[Geometry question dataset rows]
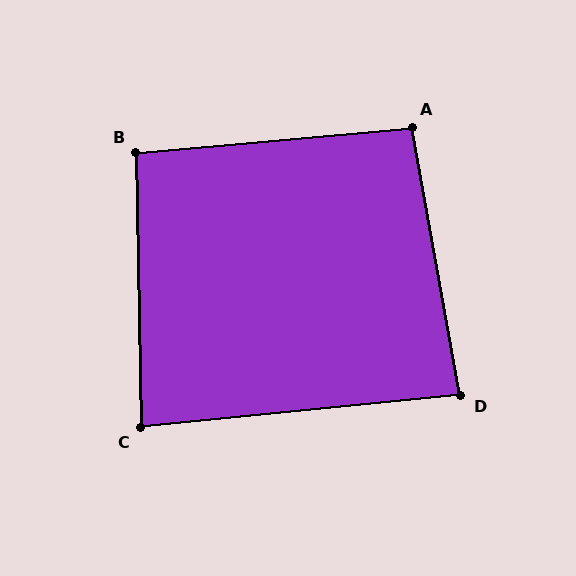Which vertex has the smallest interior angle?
C, at approximately 85 degrees.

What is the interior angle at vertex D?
Approximately 86 degrees (acute, close to a right angle).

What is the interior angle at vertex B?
Approximately 94 degrees (obtuse, close to a right angle).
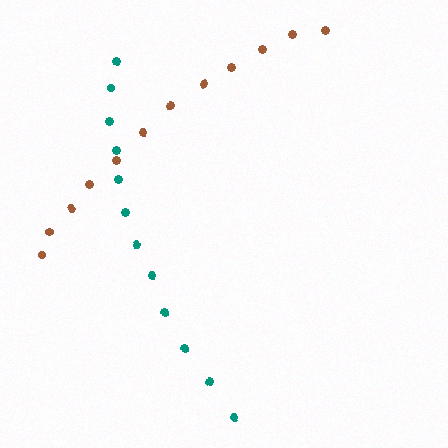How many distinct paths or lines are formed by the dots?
There are 2 distinct paths.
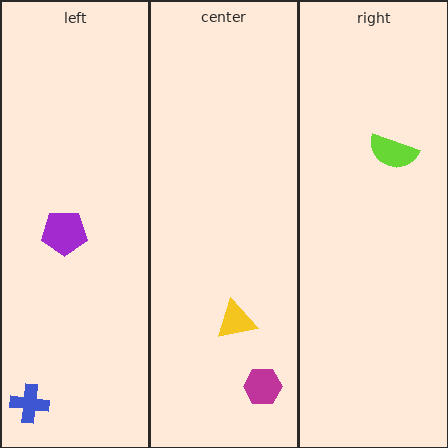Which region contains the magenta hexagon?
The center region.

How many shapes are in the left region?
2.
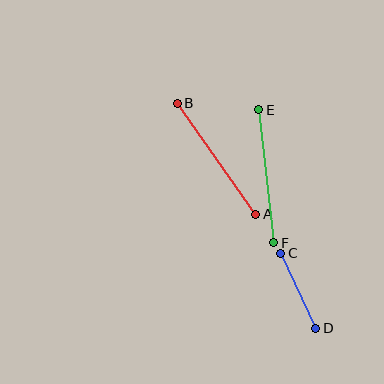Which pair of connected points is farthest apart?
Points A and B are farthest apart.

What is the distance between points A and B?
The distance is approximately 136 pixels.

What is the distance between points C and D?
The distance is approximately 83 pixels.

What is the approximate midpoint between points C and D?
The midpoint is at approximately (298, 291) pixels.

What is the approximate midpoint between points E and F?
The midpoint is at approximately (266, 176) pixels.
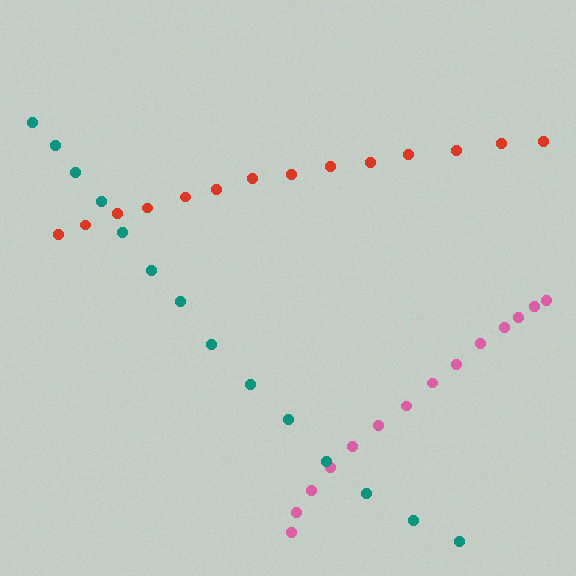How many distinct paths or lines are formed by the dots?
There are 3 distinct paths.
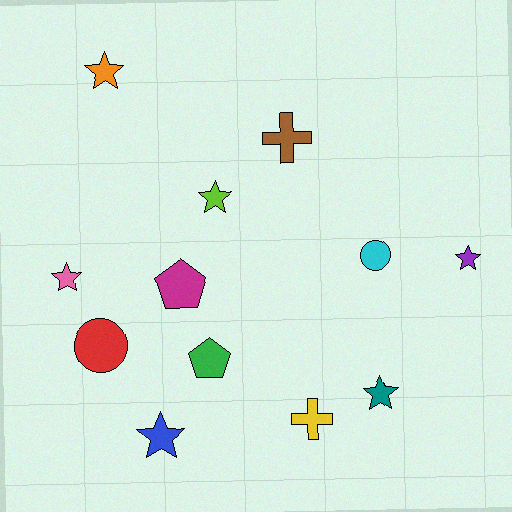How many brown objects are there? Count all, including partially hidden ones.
There is 1 brown object.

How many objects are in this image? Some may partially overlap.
There are 12 objects.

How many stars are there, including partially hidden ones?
There are 6 stars.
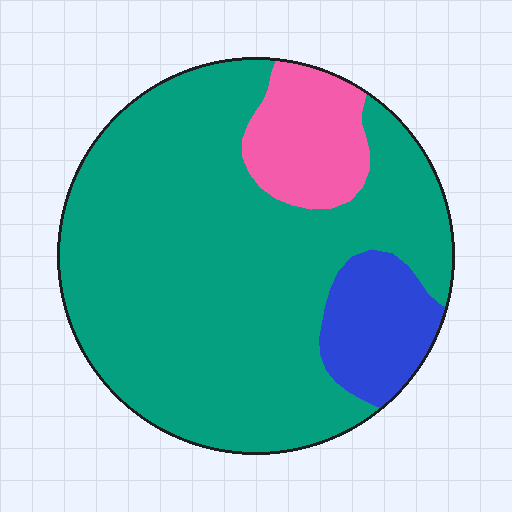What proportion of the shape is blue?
Blue takes up less than a quarter of the shape.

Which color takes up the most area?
Teal, at roughly 75%.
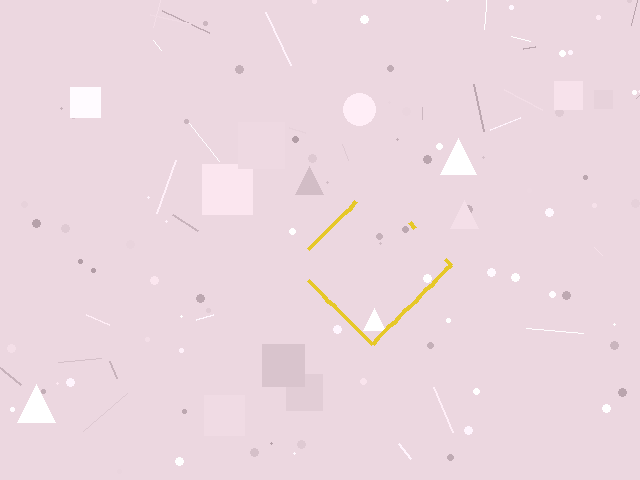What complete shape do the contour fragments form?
The contour fragments form a diamond.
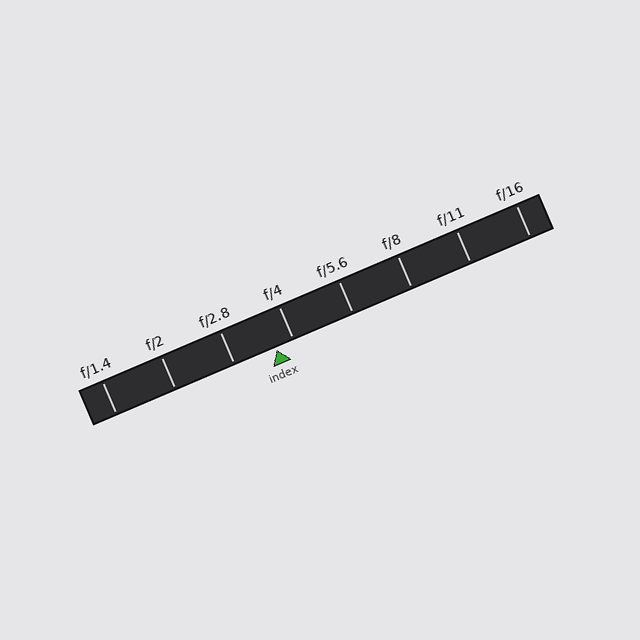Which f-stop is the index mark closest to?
The index mark is closest to f/4.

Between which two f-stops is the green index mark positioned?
The index mark is between f/2.8 and f/4.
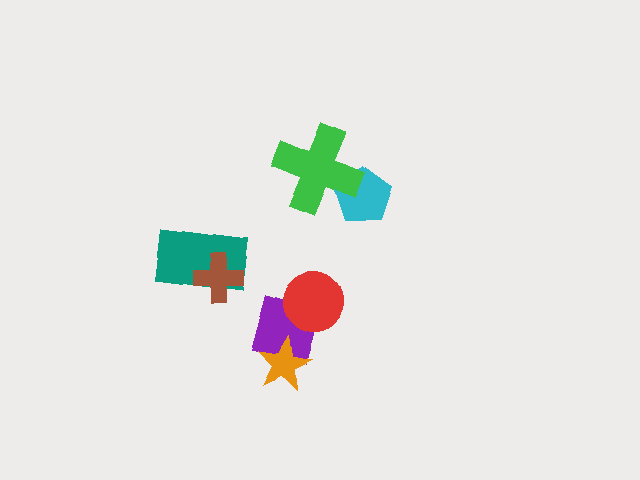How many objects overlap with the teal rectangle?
1 object overlaps with the teal rectangle.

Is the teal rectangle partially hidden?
Yes, it is partially covered by another shape.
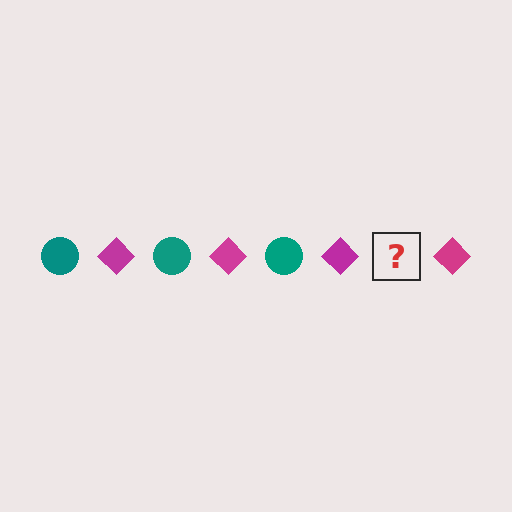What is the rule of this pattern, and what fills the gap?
The rule is that the pattern alternates between teal circle and magenta diamond. The gap should be filled with a teal circle.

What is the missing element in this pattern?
The missing element is a teal circle.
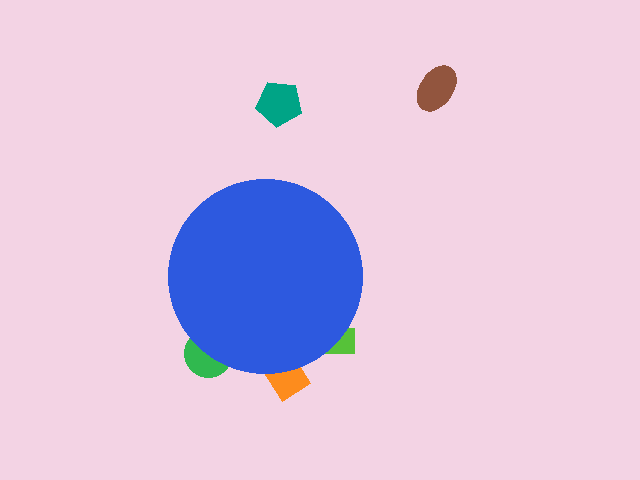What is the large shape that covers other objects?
A blue circle.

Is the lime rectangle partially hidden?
Yes, the lime rectangle is partially hidden behind the blue circle.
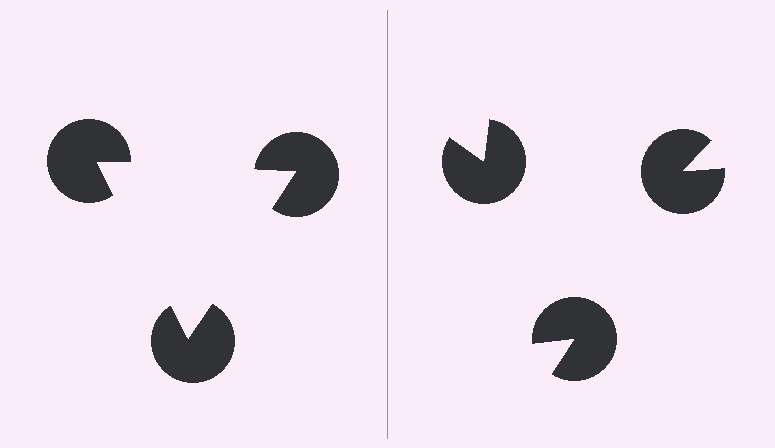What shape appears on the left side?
An illusory triangle.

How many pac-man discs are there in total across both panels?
6 — 3 on each side.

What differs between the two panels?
The pac-man discs are positioned identically on both sides; only the wedge orientations differ. On the left they align to a triangle; on the right they are misaligned.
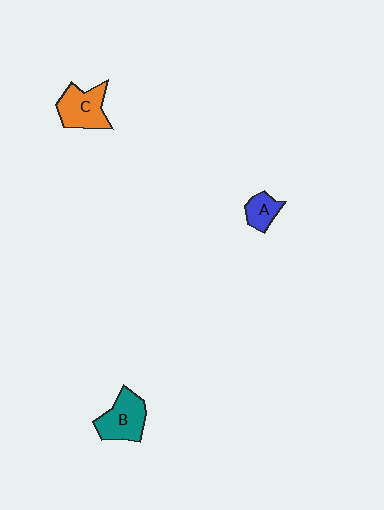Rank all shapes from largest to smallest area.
From largest to smallest: B (teal), C (orange), A (blue).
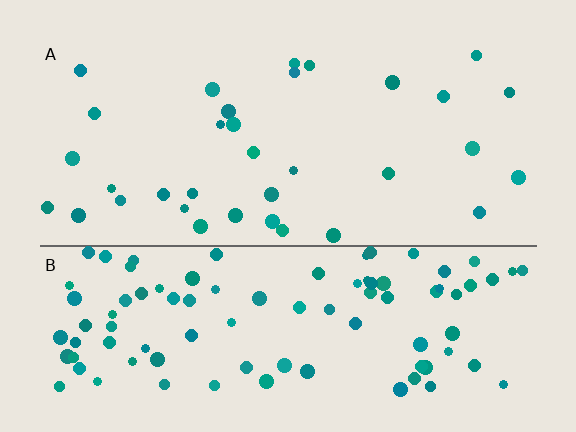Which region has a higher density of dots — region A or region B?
B (the bottom).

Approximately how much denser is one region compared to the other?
Approximately 3.0× — region B over region A.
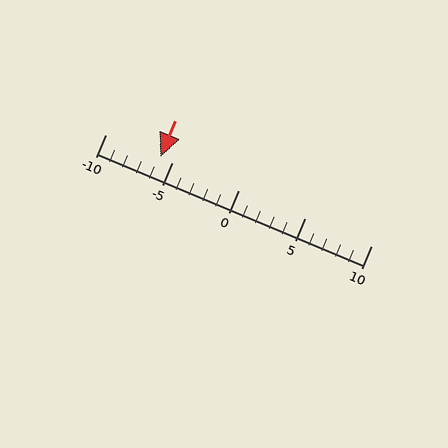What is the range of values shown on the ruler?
The ruler shows values from -10 to 10.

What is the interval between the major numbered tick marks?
The major tick marks are spaced 5 units apart.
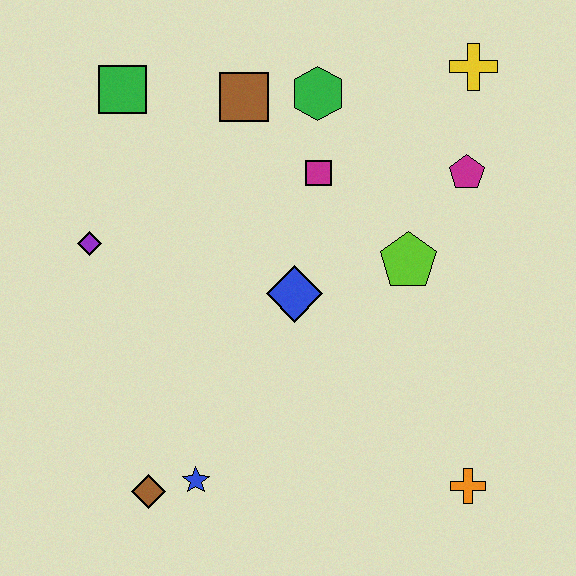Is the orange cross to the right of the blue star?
Yes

What to do:
Copy verbatim the span that opens at the line with "What is the interval" and closes at the final line of the listing. Do not carry over any pictures.

Complete answer:
What is the interval between the major numbered tick marks?
The major tick marks are spaced 5 units apart.
Is the orange cross to the right of the blue star?
Yes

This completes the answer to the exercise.